▶ **Problem to solve**: The complete listing should be restated exactly.

— start of Items —

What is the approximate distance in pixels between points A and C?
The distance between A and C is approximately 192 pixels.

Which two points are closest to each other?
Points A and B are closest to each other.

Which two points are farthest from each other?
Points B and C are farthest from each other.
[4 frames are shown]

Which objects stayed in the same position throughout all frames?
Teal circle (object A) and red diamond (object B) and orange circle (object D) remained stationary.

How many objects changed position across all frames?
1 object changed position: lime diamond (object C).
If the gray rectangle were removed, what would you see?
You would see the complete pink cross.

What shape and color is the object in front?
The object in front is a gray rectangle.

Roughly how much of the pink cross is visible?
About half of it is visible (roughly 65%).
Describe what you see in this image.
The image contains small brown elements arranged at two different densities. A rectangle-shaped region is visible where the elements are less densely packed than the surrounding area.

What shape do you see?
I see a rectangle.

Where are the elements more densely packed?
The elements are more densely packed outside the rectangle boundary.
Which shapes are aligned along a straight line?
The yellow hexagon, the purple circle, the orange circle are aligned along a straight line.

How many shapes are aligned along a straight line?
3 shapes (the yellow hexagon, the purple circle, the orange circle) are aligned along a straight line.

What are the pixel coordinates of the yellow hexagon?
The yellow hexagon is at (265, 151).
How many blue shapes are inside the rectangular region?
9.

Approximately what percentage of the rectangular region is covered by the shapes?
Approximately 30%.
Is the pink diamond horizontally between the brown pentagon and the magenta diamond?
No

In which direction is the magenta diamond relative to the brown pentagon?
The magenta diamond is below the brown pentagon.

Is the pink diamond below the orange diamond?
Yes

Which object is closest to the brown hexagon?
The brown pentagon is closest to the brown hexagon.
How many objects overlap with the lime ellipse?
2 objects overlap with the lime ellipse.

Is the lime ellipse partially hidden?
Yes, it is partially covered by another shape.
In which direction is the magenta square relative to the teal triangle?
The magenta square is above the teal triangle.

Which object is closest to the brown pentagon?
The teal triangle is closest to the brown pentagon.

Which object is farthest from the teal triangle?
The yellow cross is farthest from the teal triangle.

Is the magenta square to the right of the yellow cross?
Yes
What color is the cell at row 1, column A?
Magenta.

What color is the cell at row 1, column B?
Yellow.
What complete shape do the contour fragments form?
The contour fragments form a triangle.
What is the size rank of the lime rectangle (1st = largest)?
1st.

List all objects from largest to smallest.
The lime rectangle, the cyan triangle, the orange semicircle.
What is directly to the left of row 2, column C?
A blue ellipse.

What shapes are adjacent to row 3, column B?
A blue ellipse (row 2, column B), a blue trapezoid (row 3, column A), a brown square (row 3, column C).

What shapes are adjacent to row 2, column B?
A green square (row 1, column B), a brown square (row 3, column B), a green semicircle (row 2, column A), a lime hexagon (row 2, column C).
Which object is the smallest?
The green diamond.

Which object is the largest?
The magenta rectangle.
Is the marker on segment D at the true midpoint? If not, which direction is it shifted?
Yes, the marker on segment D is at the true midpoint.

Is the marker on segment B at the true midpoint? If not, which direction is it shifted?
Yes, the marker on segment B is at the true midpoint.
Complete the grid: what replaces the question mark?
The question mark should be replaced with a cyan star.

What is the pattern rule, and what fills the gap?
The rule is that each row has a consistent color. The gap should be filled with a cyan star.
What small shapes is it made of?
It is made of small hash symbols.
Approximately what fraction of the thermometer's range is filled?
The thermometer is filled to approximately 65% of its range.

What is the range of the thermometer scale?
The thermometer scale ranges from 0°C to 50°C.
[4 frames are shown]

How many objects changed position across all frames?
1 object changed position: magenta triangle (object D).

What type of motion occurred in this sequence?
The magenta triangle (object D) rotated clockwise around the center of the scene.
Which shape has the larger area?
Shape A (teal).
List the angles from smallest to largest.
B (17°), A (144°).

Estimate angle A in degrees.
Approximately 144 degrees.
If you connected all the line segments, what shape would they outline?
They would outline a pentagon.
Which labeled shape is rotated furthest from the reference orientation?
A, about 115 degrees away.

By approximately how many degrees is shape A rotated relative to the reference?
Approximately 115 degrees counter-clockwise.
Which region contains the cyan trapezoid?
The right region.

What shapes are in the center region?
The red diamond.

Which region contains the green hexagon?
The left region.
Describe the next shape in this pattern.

— end of Items —

▶ **Response to this task**:
What is the approximate distance in pixels between points A and C?
The distance between A and C is approximately 192 pixels.

Which two points are closest to each other?
Points A and B are closest to each other.

Which two points are farthest from each other?
Points B and C are farthest from each other.
[4 frames are shown]

Which objects stayed in the same position throughout all frames?
Teal circle (object A) and red diamond (object B) and orange circle (object D) remained stationary.

How many objects changed position across all frames?
1 object changed position: lime diamond (object C).
If the gray rectangle were removed, what would you see?
You would see the complete pink cross.

What shape and color is the object in front?
The object in front is a gray rectangle.

Roughly how much of the pink cross is visible?
About half of it is visible (roughly 65%).
Describe what you see in this image.
The image contains small brown elements arranged at two different densities. A rectangle-shaped region is visible where the elements are less densely packed than the surrounding area.

What shape do you see?
I see a rectangle.

Where are the elements more densely packed?
The elements are more densely packed outside the rectangle boundary.
Which shapes are aligned along a straight line?
The yellow hexagon, the purple circle, the orange circle are aligned along a straight line.

How many shapes are aligned along a straight line?
3 shapes (the yellow hexagon, the purple circle, the orange circle) are aligned along a straight line.

What are the pixel coordinates of the yellow hexagon?
The yellow hexagon is at (265, 151).
How many blue shapes are inside the rectangular region?
9.

Approximately what percentage of the rectangular region is covered by the shapes?
Approximately 30%.
Is the pink diamond horizontally between the brown pentagon and the magenta diamond?
No

In which direction is the magenta diamond relative to the brown pentagon?
The magenta diamond is below the brown pentagon.

Is the pink diamond below the orange diamond?
Yes

Which object is closest to the brown hexagon?
The brown pentagon is closest to the brown hexagon.
How many objects overlap with the lime ellipse?
2 objects overlap with the lime ellipse.

Is the lime ellipse partially hidden?
Yes, it is partially covered by another shape.
In which direction is the magenta square relative to the teal triangle?
The magenta square is above the teal triangle.

Which object is closest to the brown pentagon?
The teal triangle is closest to the brown pentagon.

Which object is farthest from the teal triangle?
The yellow cross is farthest from the teal triangle.

Is the magenta square to the right of the yellow cross?
Yes
What color is the cell at row 1, column A?
Magenta.

What color is the cell at row 1, column B?
Yellow.
What complete shape do the contour fragments form?
The contour fragments form a triangle.
What is the size rank of the lime rectangle (1st = largest)?
1st.

List all objects from largest to smallest.
The lime rectangle, the cyan triangle, the orange semicircle.
What is directly to the left of row 2, column C?
A blue ellipse.

What shapes are adjacent to row 3, column B?
A blue ellipse (row 2, column B), a blue trapezoid (row 3, column A), a brown square (row 3, column C).

What shapes are adjacent to row 2, column B?
A green square (row 1, column B), a brown square (row 3, column B), a green semicircle (row 2, column A), a lime hexagon (row 2, column C).
Which object is the smallest?
The green diamond.

Which object is the largest?
The magenta rectangle.
Is the marker on segment D at the true midpoint? If not, which direction is it shifted?
Yes, the marker on segment D is at the true midpoint.

Is the marker on segment B at the true midpoint? If not, which direction is it shifted?
Yes, the marker on segment B is at the true midpoint.
Complete the grid: what replaces the question mark?
The question mark should be replaced with a cyan star.

What is the pattern rule, and what fills the gap?
The rule is that each row has a consistent color. The gap should be filled with a cyan star.
What small shapes is it made of?
It is made of small hash symbols.
Approximately what fraction of the thermometer's range is filled?
The thermometer is filled to approximately 65% of its range.

What is the range of the thermometer scale?
The thermometer scale ranges from 0°C to 50°C.
[4 frames are shown]

How many objects changed position across all frames?
1 object changed position: magenta triangle (object D).

What type of motion occurred in this sequence?
The magenta triangle (object D) rotated clockwise around the center of the scene.
Which shape has the larger area?
Shape A (teal).
List the angles from smallest to largest.
B (17°), A (144°).

Estimate angle A in degrees.
Approximately 144 degrees.
If you connected all the line segments, what shape would they outline?
They would outline a pentagon.
Which labeled shape is rotated furthest from the reference orientation?
A, about 115 degrees away.

By approximately how many degrees is shape A rotated relative to the reference?
Approximately 115 degrees counter-clockwise.
Which region contains the cyan trapezoid?
The right region.

What shapes are in the center region?
The red diamond.

Which region contains the green hexagon?
The left region.
Describe the next shape in this pattern.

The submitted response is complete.